**Exercise prompt:** Write out the material again exactly, please, and omit the pictures.

(Questions concerning simple figures)
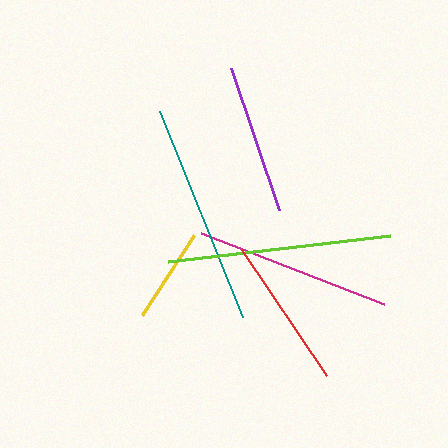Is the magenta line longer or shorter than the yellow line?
The magenta line is longer than the yellow line.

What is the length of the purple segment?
The purple segment is approximately 150 pixels long.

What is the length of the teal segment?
The teal segment is approximately 222 pixels long.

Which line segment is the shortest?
The yellow line is the shortest at approximately 95 pixels.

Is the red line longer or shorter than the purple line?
The red and purple lines are approximately the same length (about 152 and 150 pixels).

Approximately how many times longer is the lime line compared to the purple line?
The lime line is approximately 1.5 times the length of the purple line.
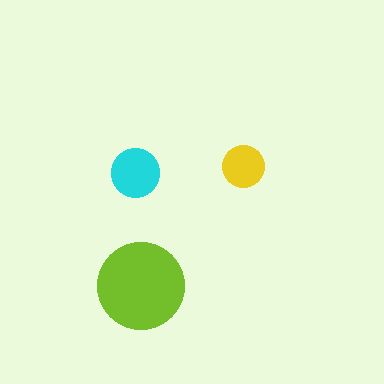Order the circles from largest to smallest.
the lime one, the cyan one, the yellow one.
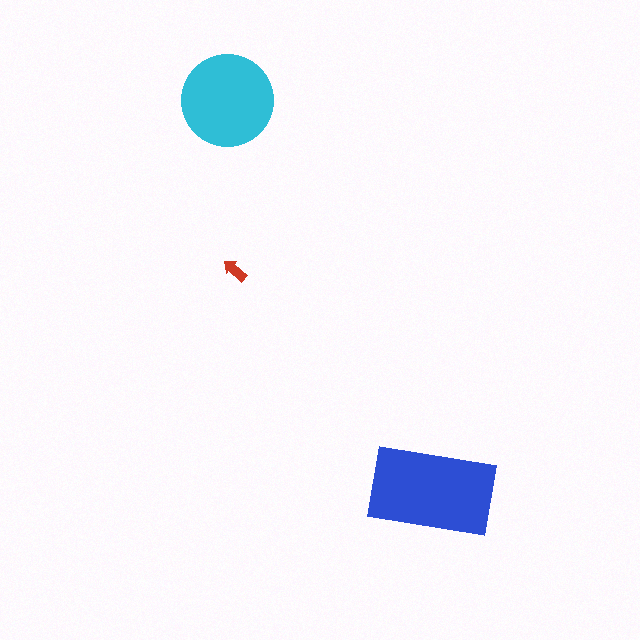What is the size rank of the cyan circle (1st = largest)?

**Complete response:**
Is the magenta line longer or shorter than the yellow line?
The magenta line is longer than the yellow line.

What is the length of the purple segment?
The purple segment is approximately 150 pixels long.

What is the length of the teal segment?
The teal segment is approximately 222 pixels long.

Which line segment is the shortest?
The yellow line is the shortest at approximately 95 pixels.

Is the red line longer or shorter than the purple line?
The red and purple lines are approximately the same length (about 152 and 150 pixels).

Approximately how many times longer is the lime line compared to the purple line?
The lime line is approximately 1.5 times the length of the purple line.
Order the circles from largest to smallest.
the lime one, the cyan one, the yellow one.
What is the size rank of the cyan circle (1st = largest)?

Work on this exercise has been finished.